BEGIN DATASET

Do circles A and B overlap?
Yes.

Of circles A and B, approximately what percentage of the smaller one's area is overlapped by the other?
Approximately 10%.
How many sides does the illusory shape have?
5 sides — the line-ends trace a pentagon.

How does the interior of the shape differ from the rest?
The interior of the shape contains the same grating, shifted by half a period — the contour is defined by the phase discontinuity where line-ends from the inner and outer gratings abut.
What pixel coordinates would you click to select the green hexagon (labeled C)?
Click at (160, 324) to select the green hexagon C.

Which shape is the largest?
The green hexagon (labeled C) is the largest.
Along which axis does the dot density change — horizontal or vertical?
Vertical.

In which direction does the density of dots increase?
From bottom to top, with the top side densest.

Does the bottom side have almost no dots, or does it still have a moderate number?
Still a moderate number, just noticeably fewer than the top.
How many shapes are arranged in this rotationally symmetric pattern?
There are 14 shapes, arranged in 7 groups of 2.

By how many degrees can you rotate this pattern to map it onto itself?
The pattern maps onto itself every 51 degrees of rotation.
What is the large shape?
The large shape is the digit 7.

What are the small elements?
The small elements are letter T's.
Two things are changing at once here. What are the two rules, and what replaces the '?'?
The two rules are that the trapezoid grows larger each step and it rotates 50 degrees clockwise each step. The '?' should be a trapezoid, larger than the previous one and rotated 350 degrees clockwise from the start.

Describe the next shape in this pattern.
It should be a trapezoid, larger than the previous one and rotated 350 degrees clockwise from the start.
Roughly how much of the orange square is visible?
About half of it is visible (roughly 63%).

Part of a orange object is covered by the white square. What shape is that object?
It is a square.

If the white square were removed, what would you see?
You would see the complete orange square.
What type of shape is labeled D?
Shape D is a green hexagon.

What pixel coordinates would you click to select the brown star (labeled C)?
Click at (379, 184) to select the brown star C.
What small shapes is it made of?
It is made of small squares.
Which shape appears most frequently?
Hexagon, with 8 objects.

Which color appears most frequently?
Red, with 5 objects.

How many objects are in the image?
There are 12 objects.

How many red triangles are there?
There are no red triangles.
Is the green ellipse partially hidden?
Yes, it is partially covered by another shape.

END DATASET
BEGIN DATASET

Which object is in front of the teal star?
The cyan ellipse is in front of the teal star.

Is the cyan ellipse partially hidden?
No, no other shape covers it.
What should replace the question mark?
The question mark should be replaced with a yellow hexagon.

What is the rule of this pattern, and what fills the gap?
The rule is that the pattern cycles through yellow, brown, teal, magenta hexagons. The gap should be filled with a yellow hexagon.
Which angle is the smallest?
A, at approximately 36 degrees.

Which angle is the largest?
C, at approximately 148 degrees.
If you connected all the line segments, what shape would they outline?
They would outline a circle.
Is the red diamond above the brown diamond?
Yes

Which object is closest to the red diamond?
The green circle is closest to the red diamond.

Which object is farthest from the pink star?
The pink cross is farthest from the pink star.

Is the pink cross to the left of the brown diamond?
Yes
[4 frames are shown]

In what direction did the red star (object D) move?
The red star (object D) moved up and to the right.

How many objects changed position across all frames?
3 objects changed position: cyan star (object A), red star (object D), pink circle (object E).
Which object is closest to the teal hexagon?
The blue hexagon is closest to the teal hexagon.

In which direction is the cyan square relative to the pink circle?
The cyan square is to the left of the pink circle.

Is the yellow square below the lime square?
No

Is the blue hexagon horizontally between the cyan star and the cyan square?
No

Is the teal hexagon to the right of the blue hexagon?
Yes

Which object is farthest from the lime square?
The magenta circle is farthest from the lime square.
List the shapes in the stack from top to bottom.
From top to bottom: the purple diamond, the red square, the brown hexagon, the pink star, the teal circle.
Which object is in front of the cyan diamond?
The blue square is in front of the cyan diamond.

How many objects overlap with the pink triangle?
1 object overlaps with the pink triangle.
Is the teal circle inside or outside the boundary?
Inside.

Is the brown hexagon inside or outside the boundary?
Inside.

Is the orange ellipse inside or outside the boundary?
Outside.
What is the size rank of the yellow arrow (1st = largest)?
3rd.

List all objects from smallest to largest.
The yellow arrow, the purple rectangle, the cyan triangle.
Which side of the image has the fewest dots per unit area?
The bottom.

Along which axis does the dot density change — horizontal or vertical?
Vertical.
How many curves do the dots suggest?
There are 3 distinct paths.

END DATASET
BEGIN DATASET

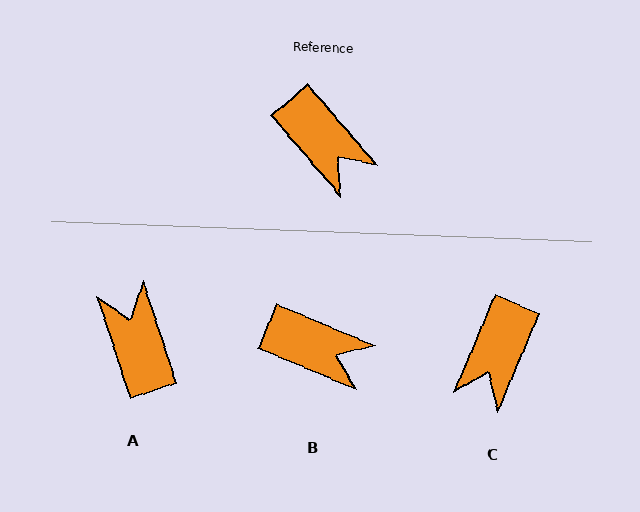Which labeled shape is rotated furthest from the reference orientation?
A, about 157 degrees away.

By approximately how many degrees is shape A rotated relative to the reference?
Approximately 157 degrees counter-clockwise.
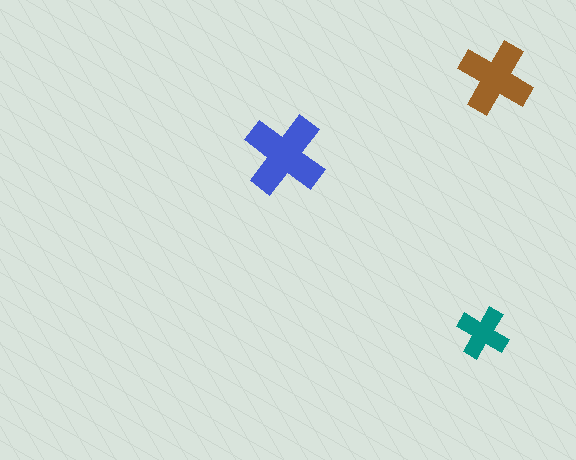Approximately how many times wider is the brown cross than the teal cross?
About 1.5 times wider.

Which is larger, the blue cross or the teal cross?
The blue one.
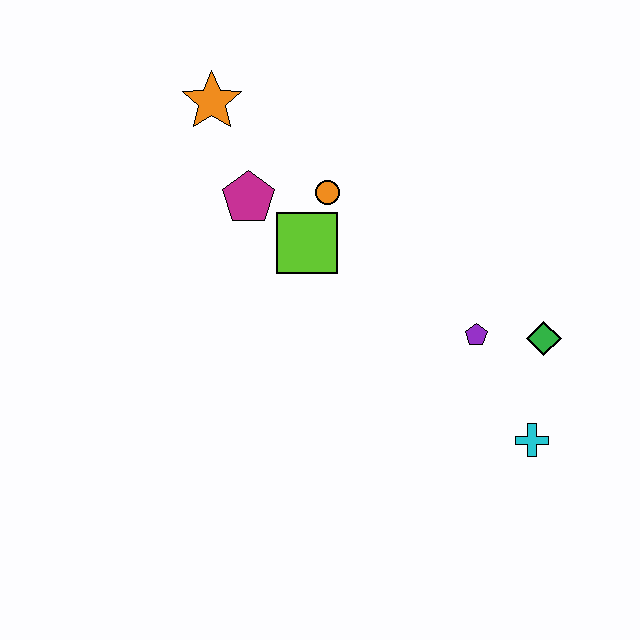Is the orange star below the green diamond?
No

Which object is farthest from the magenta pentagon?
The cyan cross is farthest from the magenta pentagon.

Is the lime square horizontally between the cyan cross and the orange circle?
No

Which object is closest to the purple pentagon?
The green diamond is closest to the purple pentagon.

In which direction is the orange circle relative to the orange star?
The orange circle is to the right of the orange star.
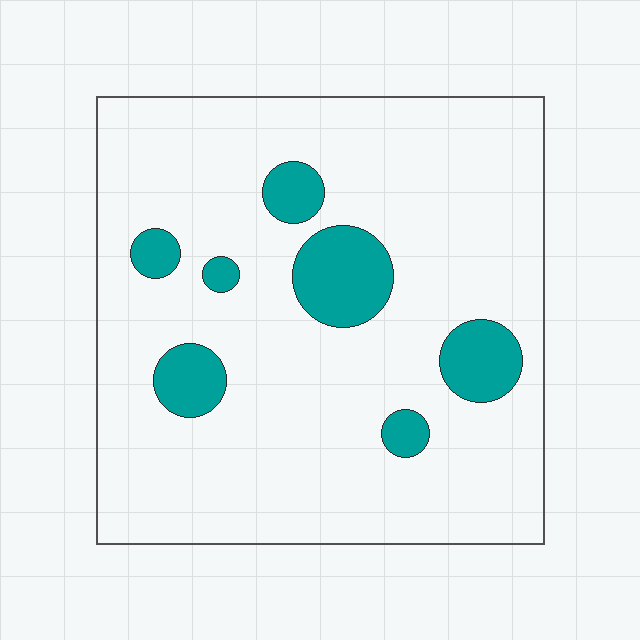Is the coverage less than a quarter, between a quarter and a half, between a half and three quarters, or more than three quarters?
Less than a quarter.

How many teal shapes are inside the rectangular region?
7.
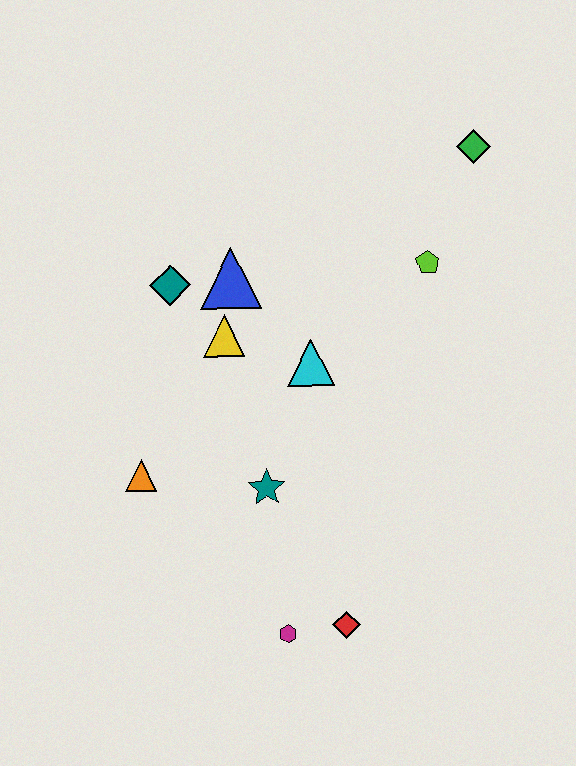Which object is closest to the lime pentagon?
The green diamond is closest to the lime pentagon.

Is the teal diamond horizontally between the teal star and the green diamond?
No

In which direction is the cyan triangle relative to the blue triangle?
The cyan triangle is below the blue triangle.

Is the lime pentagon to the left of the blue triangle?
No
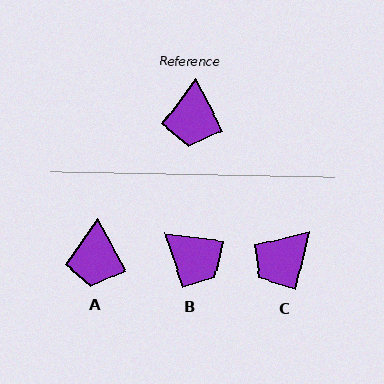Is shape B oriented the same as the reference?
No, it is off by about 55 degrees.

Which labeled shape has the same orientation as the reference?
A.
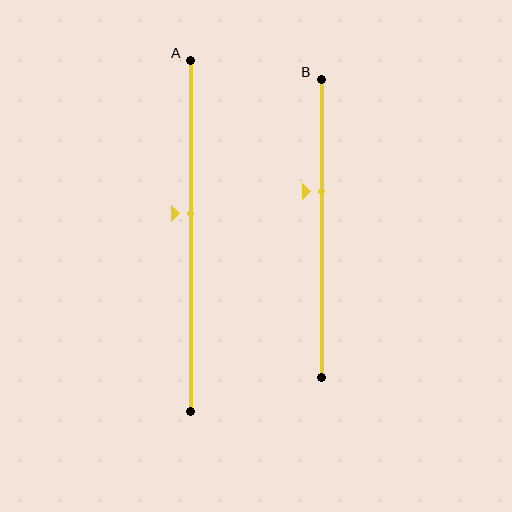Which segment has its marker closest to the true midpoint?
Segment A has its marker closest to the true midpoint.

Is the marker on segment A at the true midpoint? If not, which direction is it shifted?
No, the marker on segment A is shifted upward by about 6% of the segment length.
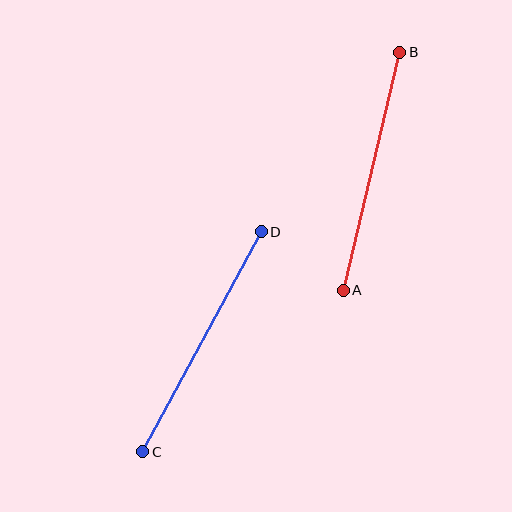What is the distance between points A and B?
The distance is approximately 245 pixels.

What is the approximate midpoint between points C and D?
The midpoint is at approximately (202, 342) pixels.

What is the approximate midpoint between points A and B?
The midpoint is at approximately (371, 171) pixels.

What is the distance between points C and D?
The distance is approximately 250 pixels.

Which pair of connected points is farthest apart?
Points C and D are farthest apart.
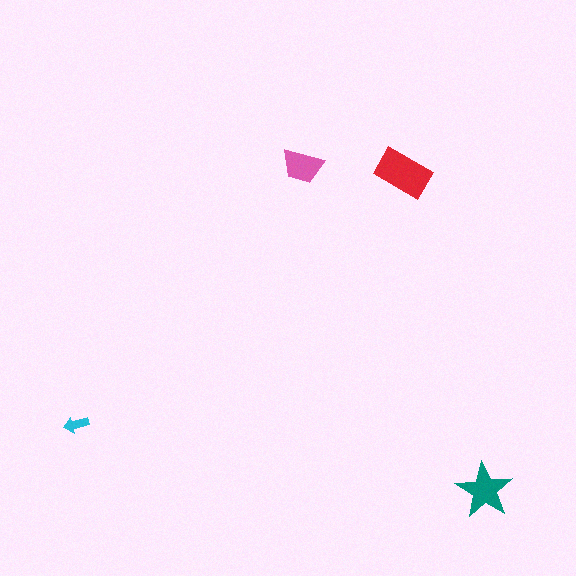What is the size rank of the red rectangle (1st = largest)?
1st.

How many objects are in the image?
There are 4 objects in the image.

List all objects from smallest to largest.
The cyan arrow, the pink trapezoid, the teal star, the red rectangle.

END DATASET

[TASK BRIEF]: The lines to transcribe begin at the line with "Which object is closest to the red diamond?" and end at the line with "[4 frames are shown]"; copy them exactly, both ends included.

[TASK RESPONSE]:
Which object is closest to the red diamond?
The green circle is closest to the red diamond.

Which object is farthest from the pink star?
The pink cross is farthest from the pink star.

Is the pink cross to the left of the brown diamond?
Yes
[4 frames are shown]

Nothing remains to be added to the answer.